Restate each line word for word. Leave out every picture.

-- START OF Input rows --

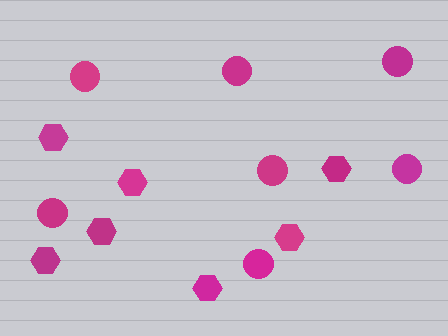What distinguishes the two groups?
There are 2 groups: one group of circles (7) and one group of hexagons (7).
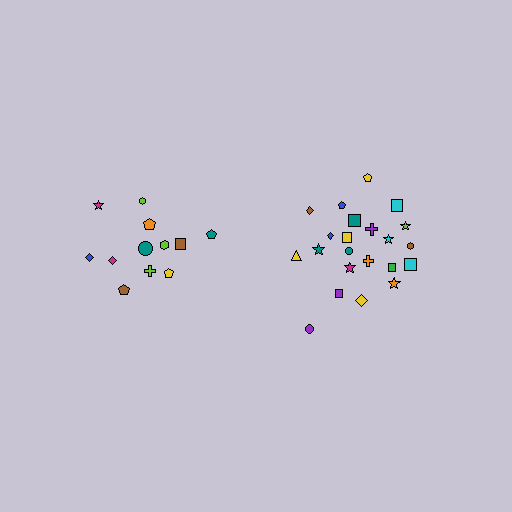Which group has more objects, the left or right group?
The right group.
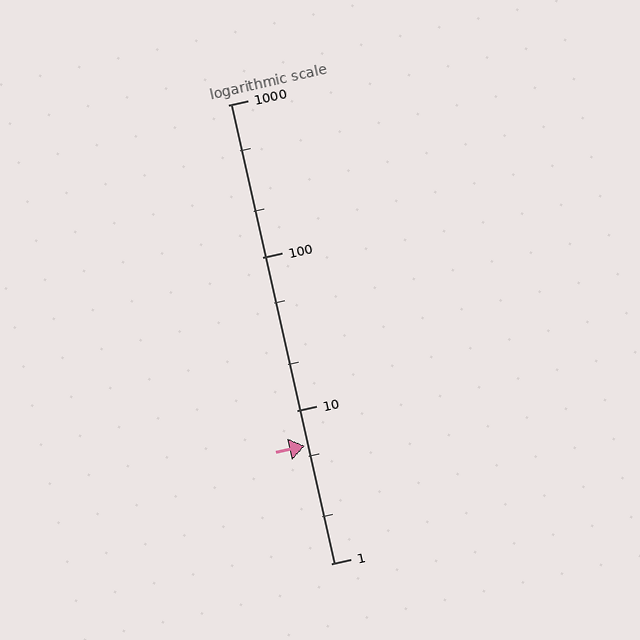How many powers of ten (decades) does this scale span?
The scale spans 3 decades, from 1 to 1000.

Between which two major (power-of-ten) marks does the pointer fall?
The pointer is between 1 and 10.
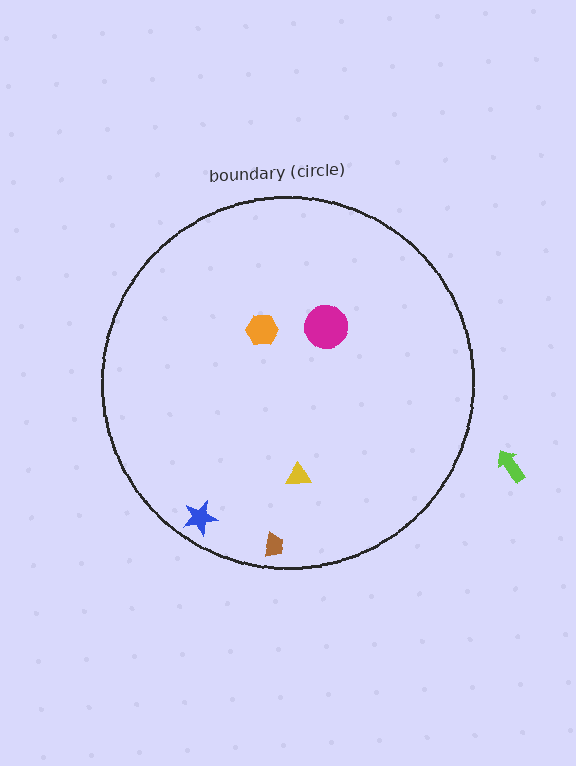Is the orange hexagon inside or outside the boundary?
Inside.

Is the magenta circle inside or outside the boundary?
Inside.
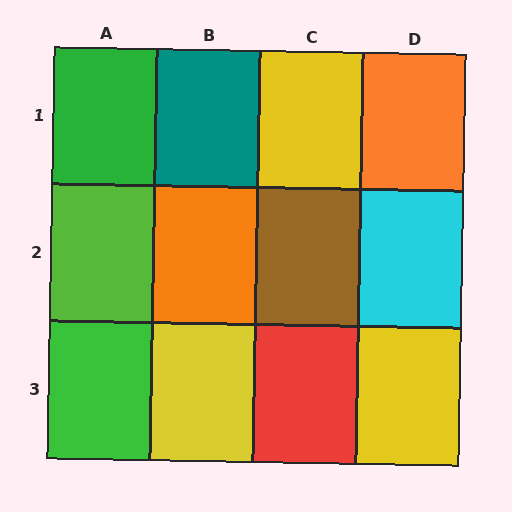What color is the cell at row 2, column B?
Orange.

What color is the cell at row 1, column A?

-- END OF Input rows --

Response below –
What distinguishes the two groups?
There are 2 groups: one group of circles (7) and one group of hexagons (7).
Which group has more objects, the left or right group?
The right group.
How many powers of ten (decades) does this scale span?
The scale spans 3 decades, from 1 to 1000.

Between which two major (power-of-ten) marks does the pointer fall?
The pointer is between 1 and 10.
Is the orange hexagon inside or outside the boundary?
Inside.

Is the magenta circle inside or outside the boundary?
Inside.
What color is the cell at row 2, column B?
Orange.

What color is the cell at row 1, column A?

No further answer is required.